Extracted information
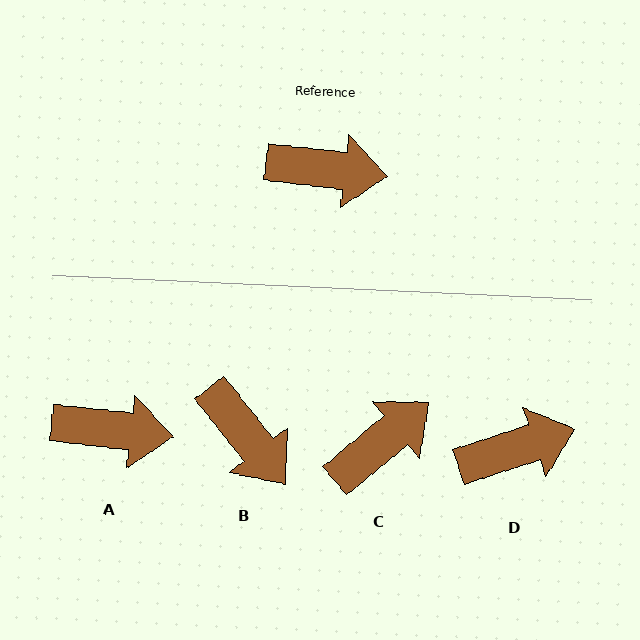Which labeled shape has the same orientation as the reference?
A.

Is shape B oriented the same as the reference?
No, it is off by about 46 degrees.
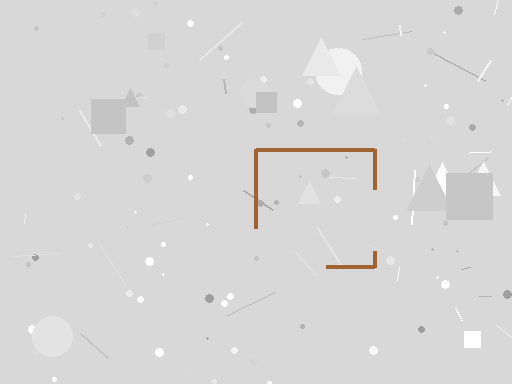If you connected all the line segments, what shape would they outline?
They would outline a square.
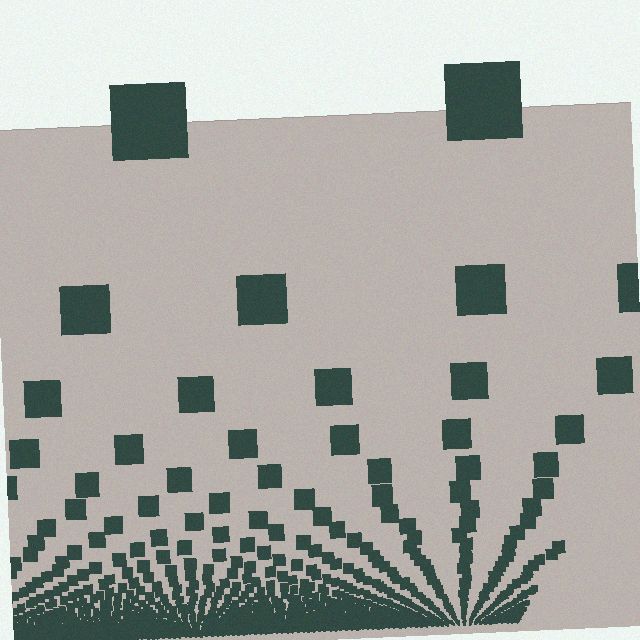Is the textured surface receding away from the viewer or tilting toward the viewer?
The surface appears to tilt toward the viewer. Texture elements get larger and sparser toward the top.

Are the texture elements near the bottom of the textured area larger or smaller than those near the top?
Smaller. The gradient is inverted — elements near the bottom are smaller and denser.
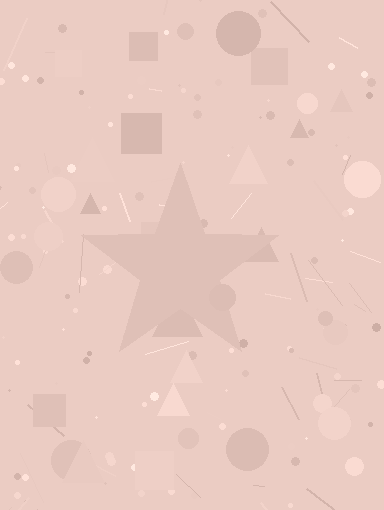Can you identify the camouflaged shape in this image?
The camouflaged shape is a star.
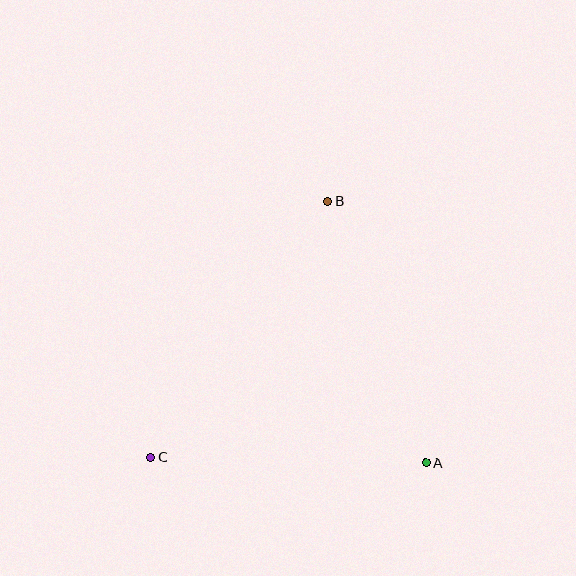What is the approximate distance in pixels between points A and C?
The distance between A and C is approximately 275 pixels.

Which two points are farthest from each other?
Points B and C are farthest from each other.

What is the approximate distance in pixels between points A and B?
The distance between A and B is approximately 279 pixels.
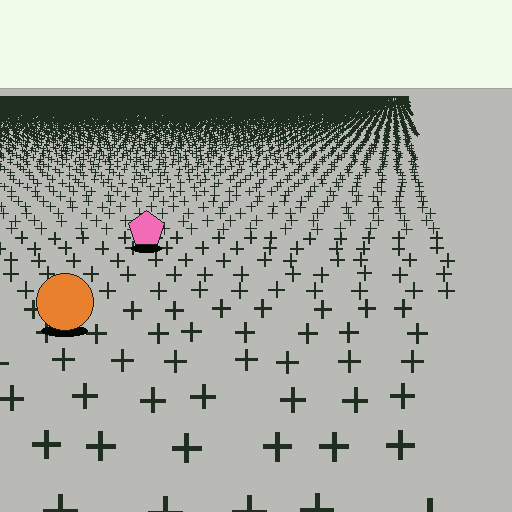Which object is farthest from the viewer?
The pink pentagon is farthest from the viewer. It appears smaller and the ground texture around it is denser.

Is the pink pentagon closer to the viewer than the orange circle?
No. The orange circle is closer — you can tell from the texture gradient: the ground texture is coarser near it.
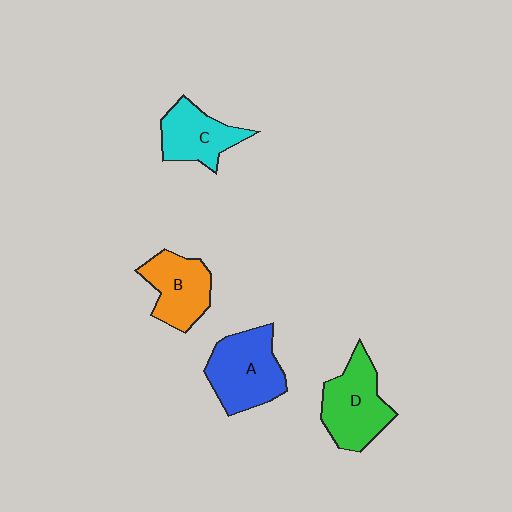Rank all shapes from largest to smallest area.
From largest to smallest: A (blue), D (green), B (orange), C (cyan).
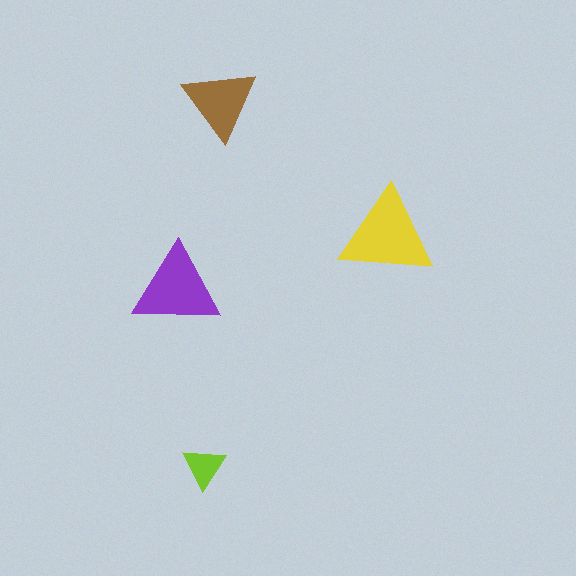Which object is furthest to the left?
The purple triangle is leftmost.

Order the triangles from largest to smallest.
the yellow one, the purple one, the brown one, the lime one.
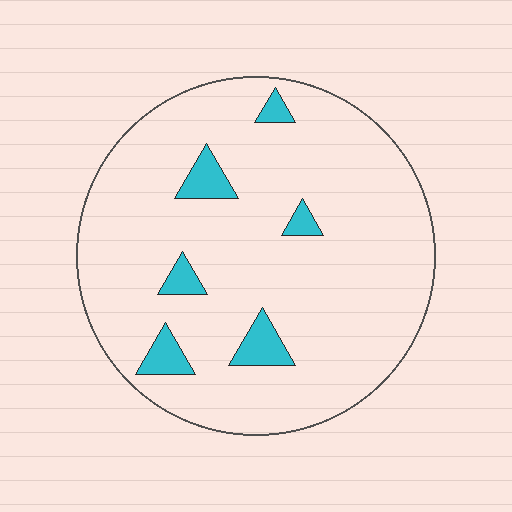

Task to complete
Give an exact copy of the material, leaving out every picture.

The result
Which labeled shape has the same orientation as the reference?
A.

Is shape B oriented the same as the reference?
No, it is off by about 46 degrees.
If you connected all the line segments, what shape would they outline?
They would outline a square.
Is the textured surface receding away from the viewer or tilting toward the viewer?
The surface appears to tilt toward the viewer. Texture elements get larger and sparser toward the top.

Are the texture elements near the bottom of the textured area larger or smaller than those near the top?
Smaller. The gradient is inverted — elements near the bottom are smaller and denser.
Can you identify the camouflaged shape in this image?
The camouflaged shape is a star.
What is the approximate distance in pixels between points A and C?
The distance between A and C is approximately 275 pixels.

Which two points are farthest from each other?
Points B and C are farthest from each other.

What is the approximate distance in pixels between points A and B?
The distance between A and B is approximately 279 pixels.
Which object is farthest from the viewer?
The pink pentagon is farthest from the viewer. It appears smaller and the ground texture around it is denser.

Is the pink pentagon closer to the viewer than the orange circle?
No. The orange circle is closer — you can tell from the texture gradient: the ground texture is coarser near it.
Rank all shapes from largest to smallest area.
From largest to smallest: A (blue), D (green), B (orange), C (cyan).
Which object is furthest to the left?
The purple triangle is leftmost.

Order the triangles from largest to smallest.
the yellow one, the purple one, the brown one, the lime one.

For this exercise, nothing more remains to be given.